■ **To do**:
Pictures are to be left out. Copy exactly the lines from the one containing "How would you group these items by shape?" to the one containing "Roughly what fraction of the shape is purple?", both ends kept.
---------- Given entries
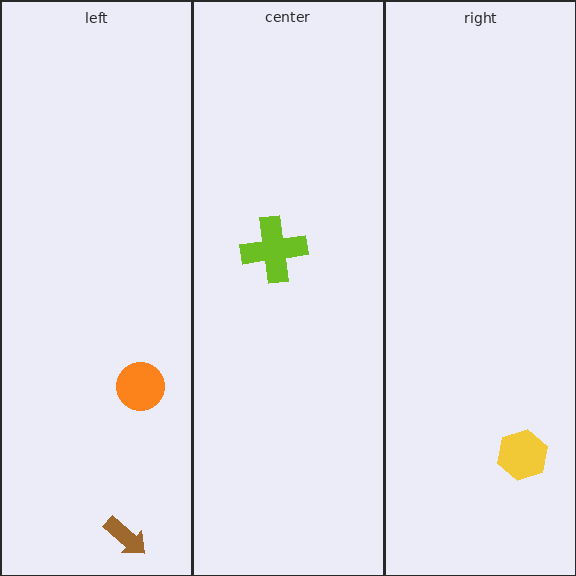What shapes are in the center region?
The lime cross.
--------------------
---------- Given entries
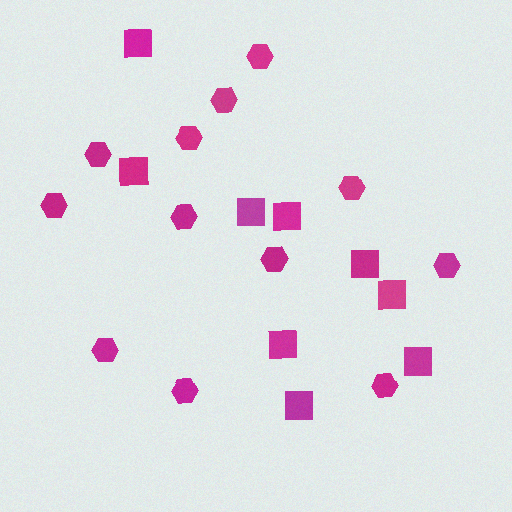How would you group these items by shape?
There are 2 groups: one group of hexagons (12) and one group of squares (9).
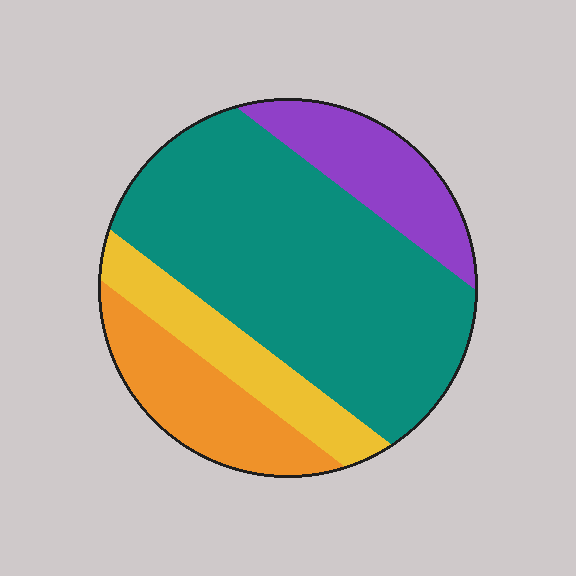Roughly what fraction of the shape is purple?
--------------------
■ **Correct result**:
How would you group these items by shape?
There are 2 groups: one group of hexagons (12) and one group of squares (9).
Roughly what fraction of the shape is purple?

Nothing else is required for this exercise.